LISTED RECORDS:

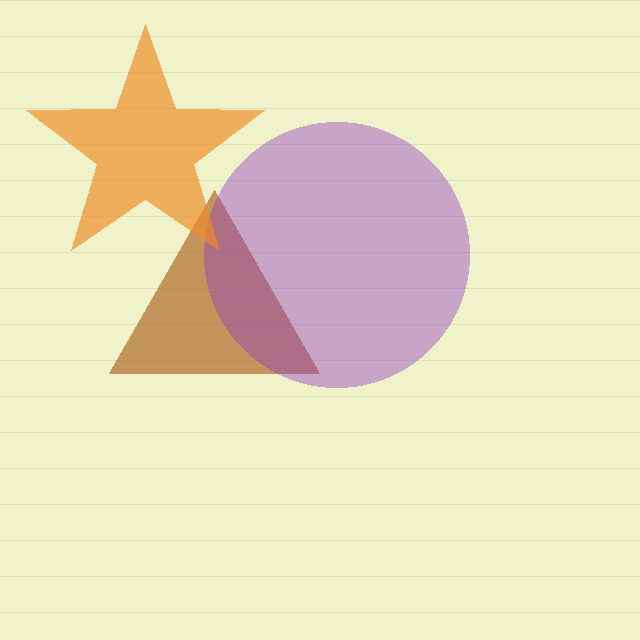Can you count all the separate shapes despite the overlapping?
Yes, there are 3 separate shapes.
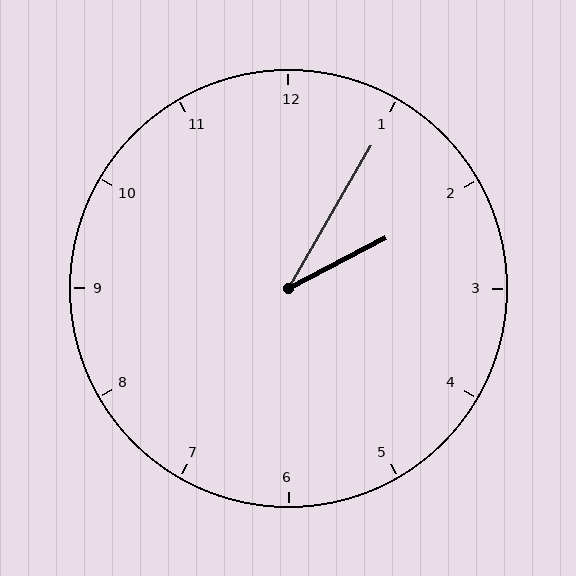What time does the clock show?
2:05.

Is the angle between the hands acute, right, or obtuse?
It is acute.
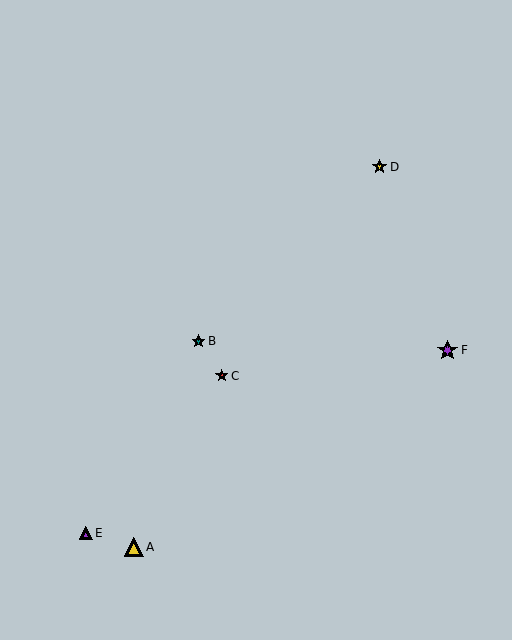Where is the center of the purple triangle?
The center of the purple triangle is at (86, 533).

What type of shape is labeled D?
Shape D is a yellow star.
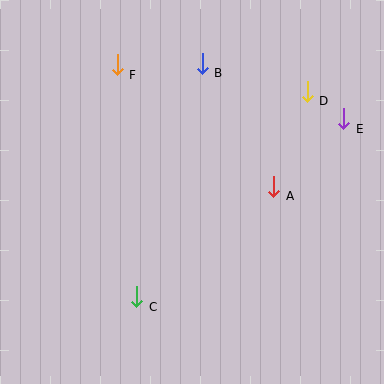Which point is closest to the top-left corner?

PROBLEM DETAILS:
Please copy exactly the lines from the one containing "Is the angle" through the last line of the records above, both included, and leave out any pictures.

RESPONSE TO THE EXERCISE:
Is the angle between the hands acute, right, or obtuse?
It is acute.
Where is the center of the purple triangle?
The center of the purple triangle is at (86, 533).

What type of shape is labeled D?
Shape D is a yellow star.
Which point is closest to the top-left corner?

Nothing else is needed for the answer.